**SET TASK:** Quote exactly, and only, the lines from the one with "Which segment has" through the end of the listing.

**SUPPLIED ENTRIES:**
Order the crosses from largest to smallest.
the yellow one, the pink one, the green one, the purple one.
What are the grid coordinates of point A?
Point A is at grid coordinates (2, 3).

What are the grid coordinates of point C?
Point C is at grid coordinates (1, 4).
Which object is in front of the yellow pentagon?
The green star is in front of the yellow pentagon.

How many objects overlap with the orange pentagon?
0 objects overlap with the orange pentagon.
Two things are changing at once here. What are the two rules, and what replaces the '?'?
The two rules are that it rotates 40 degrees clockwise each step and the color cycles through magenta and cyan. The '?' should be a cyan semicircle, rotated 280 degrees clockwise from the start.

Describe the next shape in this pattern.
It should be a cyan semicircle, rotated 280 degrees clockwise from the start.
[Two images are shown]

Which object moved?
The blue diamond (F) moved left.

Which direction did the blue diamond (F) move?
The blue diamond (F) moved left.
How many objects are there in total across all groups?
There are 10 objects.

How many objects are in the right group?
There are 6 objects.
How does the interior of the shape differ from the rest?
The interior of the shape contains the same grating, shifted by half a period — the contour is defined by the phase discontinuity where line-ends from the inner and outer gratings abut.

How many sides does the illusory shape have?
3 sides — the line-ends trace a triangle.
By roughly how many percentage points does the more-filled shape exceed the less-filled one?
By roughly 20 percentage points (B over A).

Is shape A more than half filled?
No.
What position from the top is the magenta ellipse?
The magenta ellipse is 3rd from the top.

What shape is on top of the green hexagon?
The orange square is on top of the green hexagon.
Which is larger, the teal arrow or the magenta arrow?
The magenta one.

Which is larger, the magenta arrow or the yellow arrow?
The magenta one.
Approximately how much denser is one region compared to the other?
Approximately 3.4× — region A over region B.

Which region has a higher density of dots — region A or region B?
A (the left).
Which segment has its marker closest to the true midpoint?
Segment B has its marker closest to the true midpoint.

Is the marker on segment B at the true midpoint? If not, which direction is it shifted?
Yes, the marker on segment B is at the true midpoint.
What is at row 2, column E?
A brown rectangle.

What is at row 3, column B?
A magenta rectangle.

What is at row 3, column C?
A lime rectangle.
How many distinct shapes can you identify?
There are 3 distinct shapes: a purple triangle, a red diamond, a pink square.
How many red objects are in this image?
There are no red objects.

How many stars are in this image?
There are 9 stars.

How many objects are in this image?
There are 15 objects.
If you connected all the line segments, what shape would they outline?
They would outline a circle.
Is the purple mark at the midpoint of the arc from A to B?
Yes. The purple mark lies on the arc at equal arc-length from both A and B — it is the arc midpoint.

**ANSWER TO THE EXERCISE:**
Which segment has its marker closest to the true midpoint?
Segment B has its marker closest to the true midpoint.

Is the marker on segment B at the true midpoint? If not, which direction is it shifted?
Yes, the marker on segment B is at the true midpoint.
What is at row 2, column E?
A brown rectangle.

What is at row 3, column B?
A magenta rectangle.

What is at row 3, column C?
A lime rectangle.
How many distinct shapes can you identify?
There are 3 distinct shapes: a purple triangle, a red diamond, a pink square.
How many red objects are in this image?
There are no red objects.

How many stars are in this image?
There are 9 stars.

How many objects are in this image?
There are 15 objects.
If you connected all the line segments, what shape would they outline?
They would outline a circle.
Is the purple mark at the midpoint of the arc from A to B?
Yes. The purple mark lies on the arc at equal arc-length from both A and B — it is the arc midpoint.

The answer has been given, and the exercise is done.